### DATASET ENTRIES
───

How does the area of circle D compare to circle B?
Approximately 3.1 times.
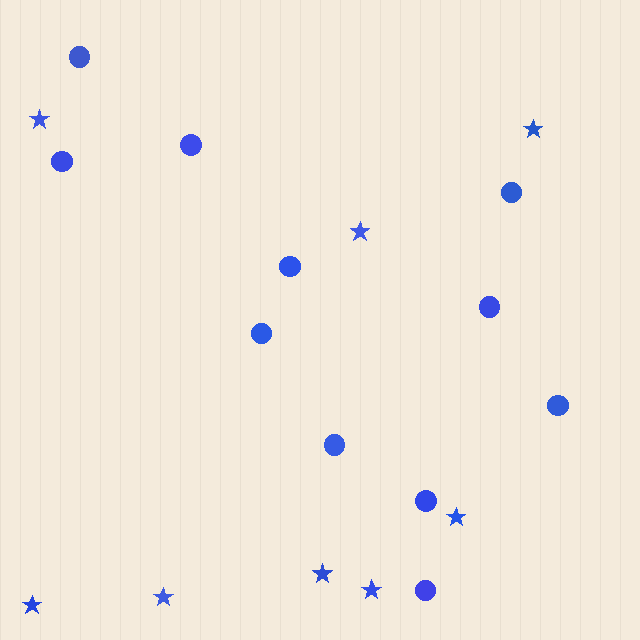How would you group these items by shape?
There are 2 groups: one group of circles (11) and one group of stars (8).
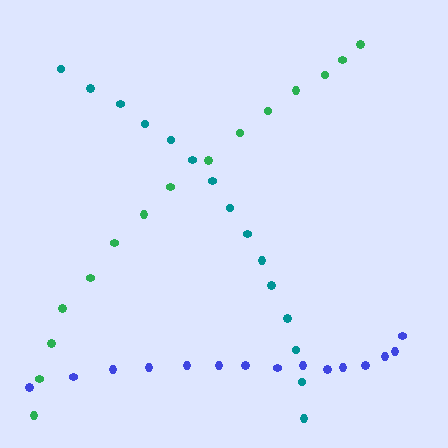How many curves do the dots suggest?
There are 3 distinct paths.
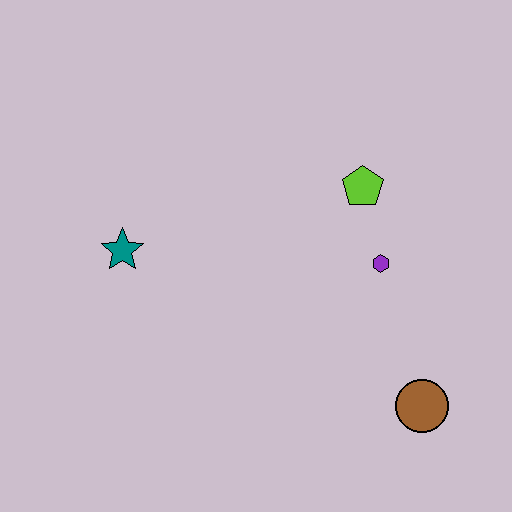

───

### WHAT THE TASK ASKS
Output the data exactly. Pictures don't belong in the result.

### SOLUTION FOR THIS PROBLEM
How does the area of circle D compare to circle B?
Approximately 3.1 times.
How would you group these items by shape?
There are 2 groups: one group of circles (11) and one group of stars (8).
How many curves do the dots suggest?
There are 3 distinct paths.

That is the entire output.